(Dataset rows)
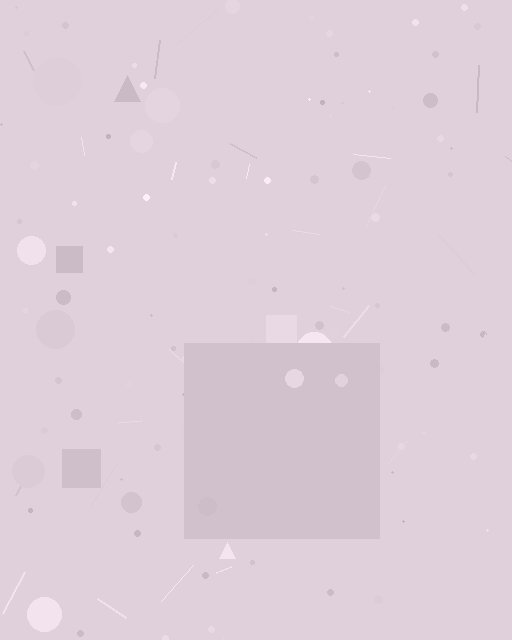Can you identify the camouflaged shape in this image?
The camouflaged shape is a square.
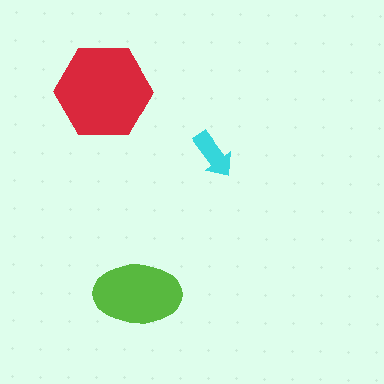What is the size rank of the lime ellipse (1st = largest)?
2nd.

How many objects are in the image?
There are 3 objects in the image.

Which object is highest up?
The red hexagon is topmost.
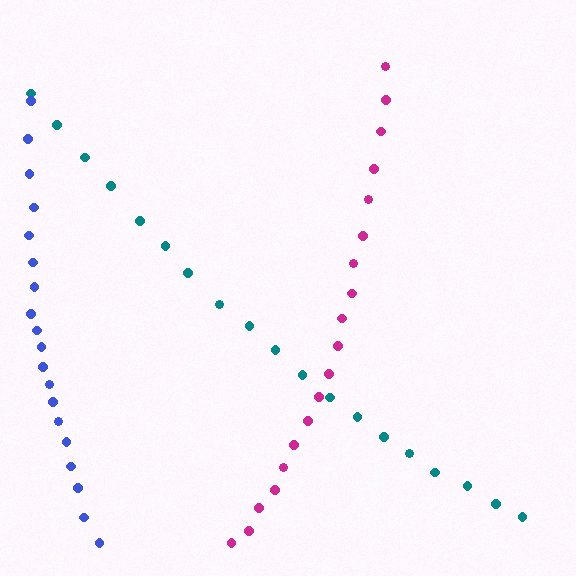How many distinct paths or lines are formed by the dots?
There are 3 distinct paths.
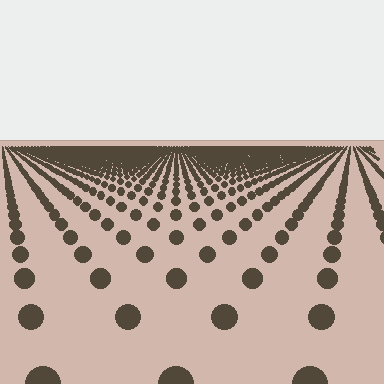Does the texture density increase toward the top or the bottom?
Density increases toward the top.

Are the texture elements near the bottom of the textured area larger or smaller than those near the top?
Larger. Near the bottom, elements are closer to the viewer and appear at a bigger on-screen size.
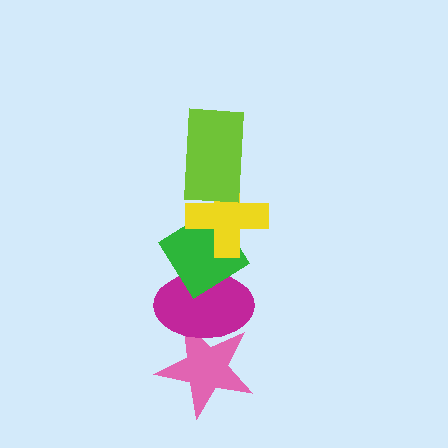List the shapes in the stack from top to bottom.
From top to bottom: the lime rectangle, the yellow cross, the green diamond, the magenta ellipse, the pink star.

What to produce: Pictures are to be left out; repeat all the remaining data exactly.

Output for this task:
Can you identify the camouflaged shape in this image?
The camouflaged shape is a square.
What is the size rank of the lime ellipse (1st = largest)?
2nd.

How many objects are in the image?
There are 3 objects in the image.

Which object is highest up?
The red hexagon is topmost.
How many distinct paths or lines are formed by the dots?
There are 3 distinct paths.
Does the texture density increase toward the top or the bottom?
Density increases toward the top.

Are the texture elements near the bottom of the textured area larger or smaller than those near the top?
Larger. Near the bottom, elements are closer to the viewer and appear at a bigger on-screen size.
List the shapes in the stack from top to bottom.
From top to bottom: the lime rectangle, the yellow cross, the green diamond, the magenta ellipse, the pink star.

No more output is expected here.